┏━━

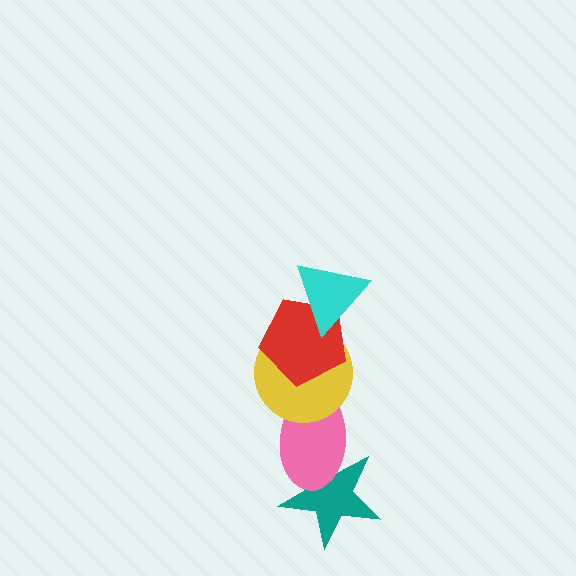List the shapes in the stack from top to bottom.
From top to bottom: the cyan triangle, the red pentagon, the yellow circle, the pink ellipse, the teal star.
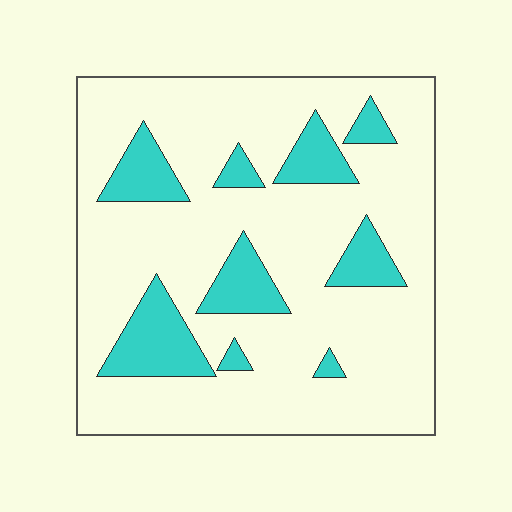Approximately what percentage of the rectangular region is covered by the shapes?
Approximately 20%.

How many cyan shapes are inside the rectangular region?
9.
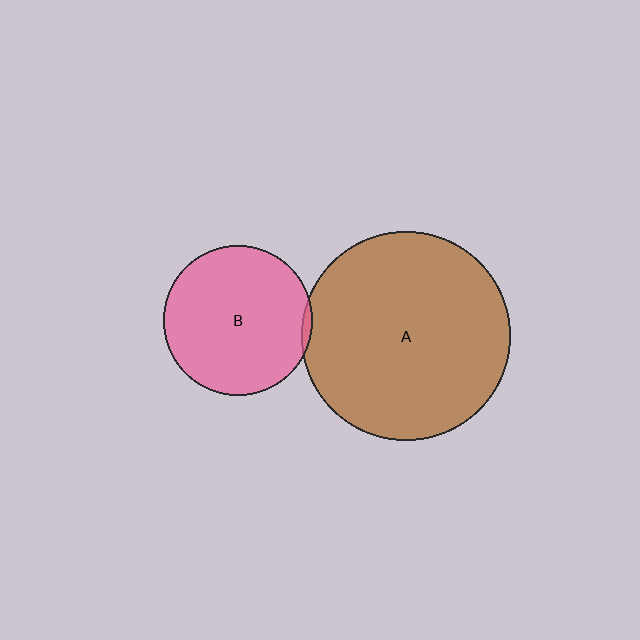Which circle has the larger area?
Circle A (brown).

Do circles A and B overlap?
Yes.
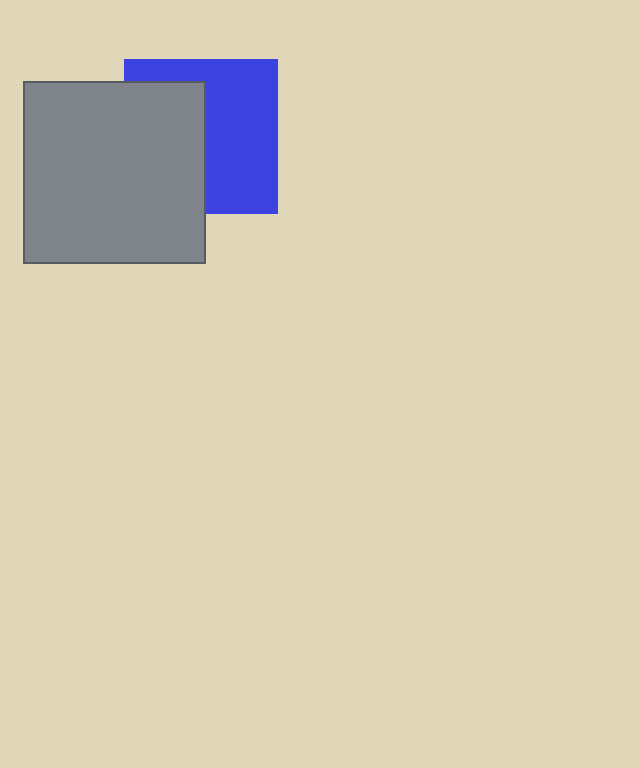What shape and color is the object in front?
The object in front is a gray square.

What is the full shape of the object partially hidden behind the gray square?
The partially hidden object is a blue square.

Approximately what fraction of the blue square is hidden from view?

┗━━

Set down every record once more, word for word, without pictures.

List the shapes in the stack from top to bottom.
From top to bottom: the cyan triangle, the red pentagon, the yellow circle, the pink ellipse, the teal star.
Approximately what percentage of the rectangular region is covered by the shapes?
Approximately 20%.

How many cyan shapes are inside the rectangular region?
9.
Which circle has the larger area?
Circle A (brown).

Do circles A and B overlap?
Yes.
What shape and color is the object in front?
The object in front is a gray square.

What is the full shape of the object partially hidden behind the gray square?
The partially hidden object is a blue square.

Approximately what fraction of the blue square is hidden from view?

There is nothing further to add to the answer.